Task requirements: Reproduce exactly the lines of this material that begin at the line with "Which objects are" and end at the line with "Is the arrow closer to 80 or 90 on the scale?", both included. Omit the pictures and everything else.

══ Data listing

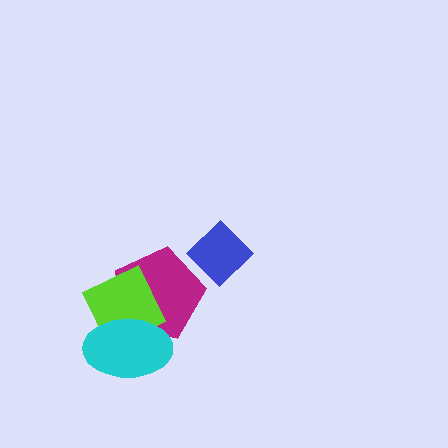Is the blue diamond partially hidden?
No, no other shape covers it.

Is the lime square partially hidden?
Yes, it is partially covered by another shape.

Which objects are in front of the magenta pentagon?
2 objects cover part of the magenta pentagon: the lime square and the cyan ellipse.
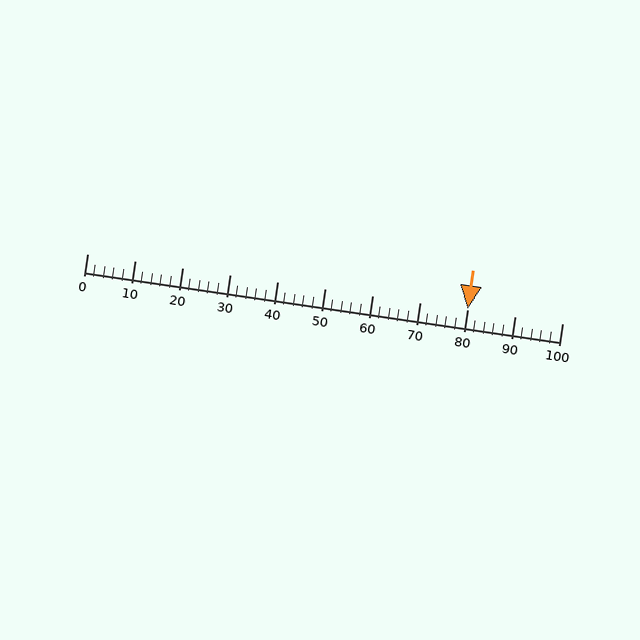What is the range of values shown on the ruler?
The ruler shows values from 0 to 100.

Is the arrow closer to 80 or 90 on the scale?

════
══ Data listing

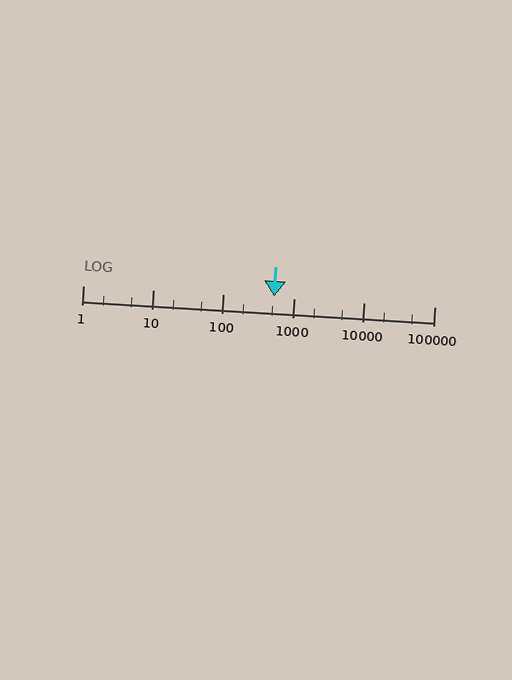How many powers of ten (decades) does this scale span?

════

Answer box:
Which objects are in front of the magenta pentagon?
2 objects cover part of the magenta pentagon: the lime square and the cyan ellipse.
What is the range of values shown on the ruler?
The ruler shows values from 0 to 100.

Is the arrow closer to 80 or 90 on the scale?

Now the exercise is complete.